> **Activity**
Although the entries contain pictures, copy only their text, exactly as written.

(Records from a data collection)
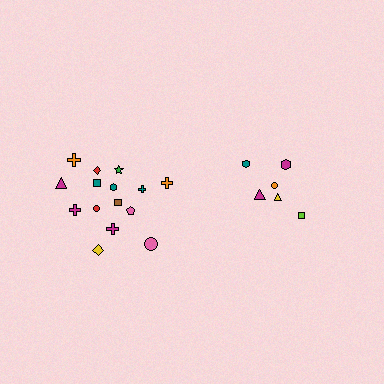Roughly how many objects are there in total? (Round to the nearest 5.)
Roughly 20 objects in total.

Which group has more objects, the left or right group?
The left group.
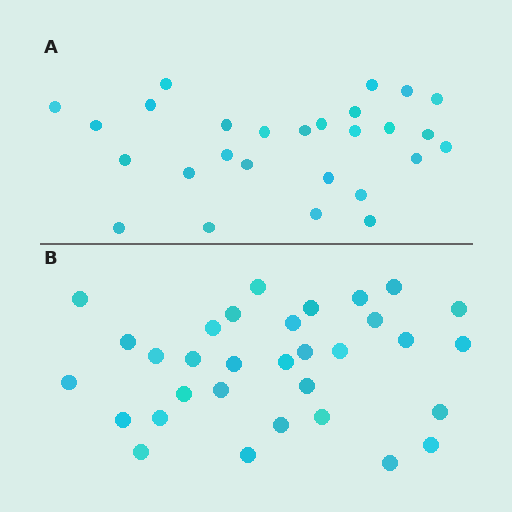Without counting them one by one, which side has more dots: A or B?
Region B (the bottom region) has more dots.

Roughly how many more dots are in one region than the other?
Region B has about 5 more dots than region A.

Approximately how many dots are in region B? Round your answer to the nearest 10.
About 30 dots. (The exact count is 32, which rounds to 30.)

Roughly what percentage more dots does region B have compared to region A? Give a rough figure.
About 20% more.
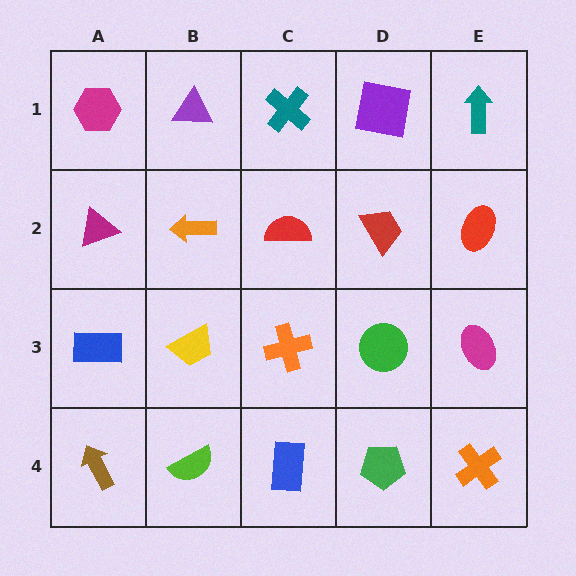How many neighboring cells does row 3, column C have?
4.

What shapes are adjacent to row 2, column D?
A purple square (row 1, column D), a green circle (row 3, column D), a red semicircle (row 2, column C), a red ellipse (row 2, column E).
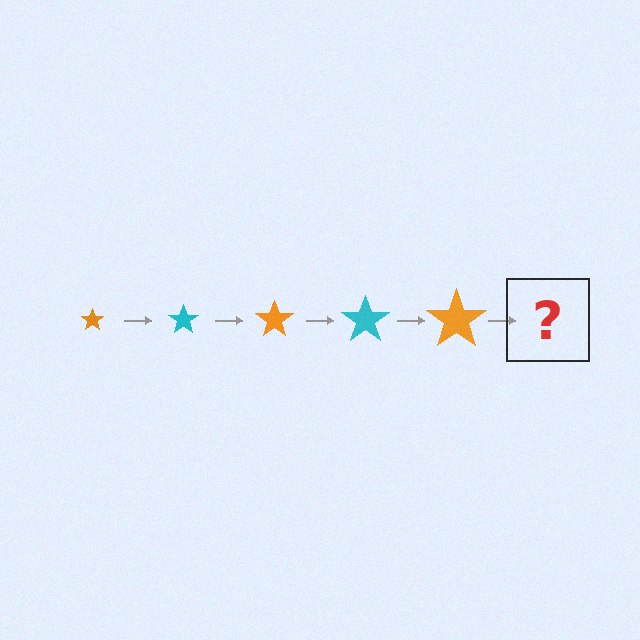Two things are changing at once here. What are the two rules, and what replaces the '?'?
The two rules are that the star grows larger each step and the color cycles through orange and cyan. The '?' should be a cyan star, larger than the previous one.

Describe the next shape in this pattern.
It should be a cyan star, larger than the previous one.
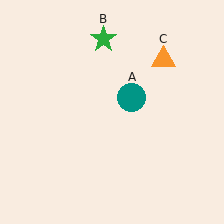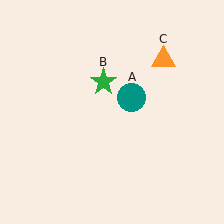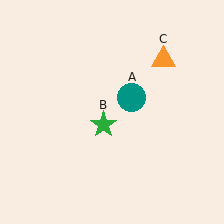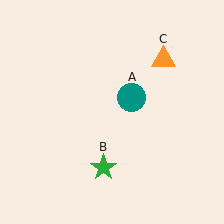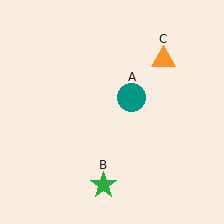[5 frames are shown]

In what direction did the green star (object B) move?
The green star (object B) moved down.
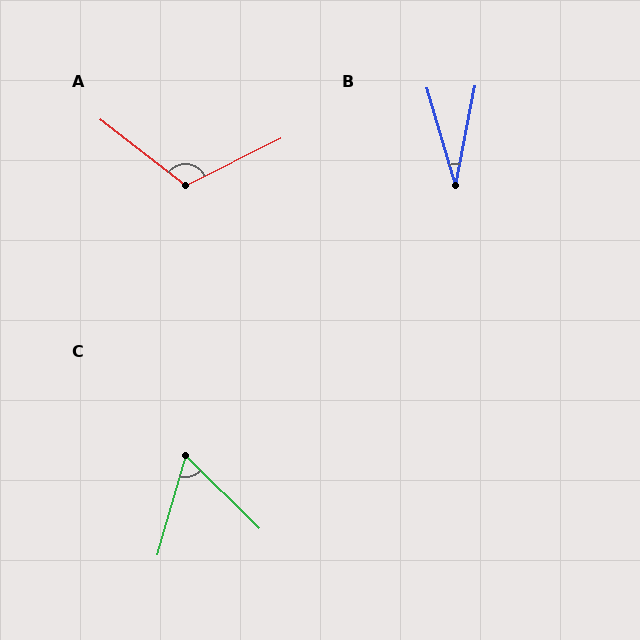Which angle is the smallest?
B, at approximately 27 degrees.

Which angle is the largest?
A, at approximately 116 degrees.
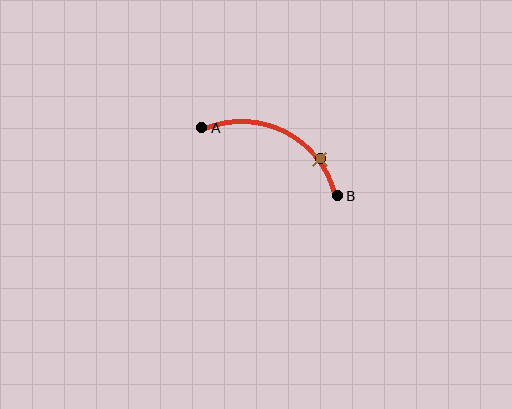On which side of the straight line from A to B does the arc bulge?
The arc bulges above the straight line connecting A and B.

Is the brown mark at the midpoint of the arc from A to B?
No. The brown mark lies on the arc but is closer to endpoint B. The arc midpoint would be at the point on the curve equidistant along the arc from both A and B.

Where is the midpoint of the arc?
The arc midpoint is the point on the curve farthest from the straight line joining A and B. It sits above that line.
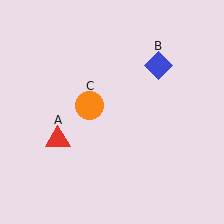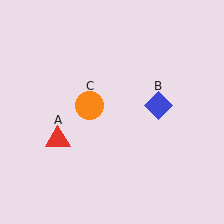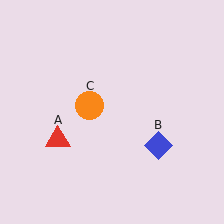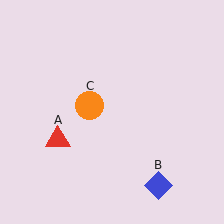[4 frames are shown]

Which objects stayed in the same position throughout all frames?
Red triangle (object A) and orange circle (object C) remained stationary.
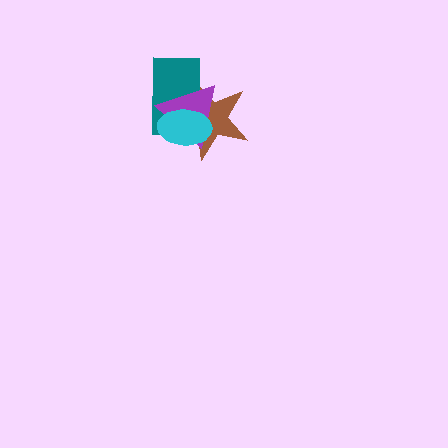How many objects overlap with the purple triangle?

> **Answer to this exercise**
Roughly how many objects are there in total? (Round to the nearest 5.)
Roughly 20 objects in total.

Which group has more objects, the left or right group?
The left group.
Without counting them one by one, which side has more dots: A or B?
Region B (the bottom region) has more dots.

Roughly how many more dots are in one region than the other?
Region B has about 5 more dots than region A.

Approximately how many dots are in region B? Round your answer to the nearest 10.
About 30 dots. (The exact count is 32, which rounds to 30.)

Roughly what percentage more dots does region B have compared to region A? Give a rough figure.
About 20% more.
How many neighboring cells does row 3, column C have?
4.

What shapes are adjacent to row 2, column D?
A purple square (row 1, column D), a green circle (row 3, column D), a red semicircle (row 2, column C), a red ellipse (row 2, column E).
Two things are changing at once here. What are the two rules, and what replaces the '?'?
The two rules are that the star grows larger each step and the color cycles through orange and cyan. The '?' should be a cyan star, larger than the previous one.

Describe the next shape in this pattern.
It should be a cyan star, larger than the previous one.
[5 frames are shown]

In what direction did the green star (object B) move?
The green star (object B) moved down.
Which angle is the smallest?
B, at approximately 27 degrees.

Which angle is the largest?
A, at approximately 116 degrees.
On which side of the straight line from A to B does the arc bulge?
The arc bulges above the straight line connecting A and B.

Is the brown mark at the midpoint of the arc from A to B?
No. The brown mark lies on the arc but is closer to endpoint B. The arc midpoint would be at the point on the curve equidistant along the arc from both A and B.

Where is the midpoint of the arc?
The arc midpoint is the point on the curve farthest from the straight line joining A and B. It sits above that line.
[4 frames are shown]

Which objects stayed in the same position throughout all frames?
Red triangle (object A) and orange circle (object C) remained stationary.
How many objects overlap with the purple triangle?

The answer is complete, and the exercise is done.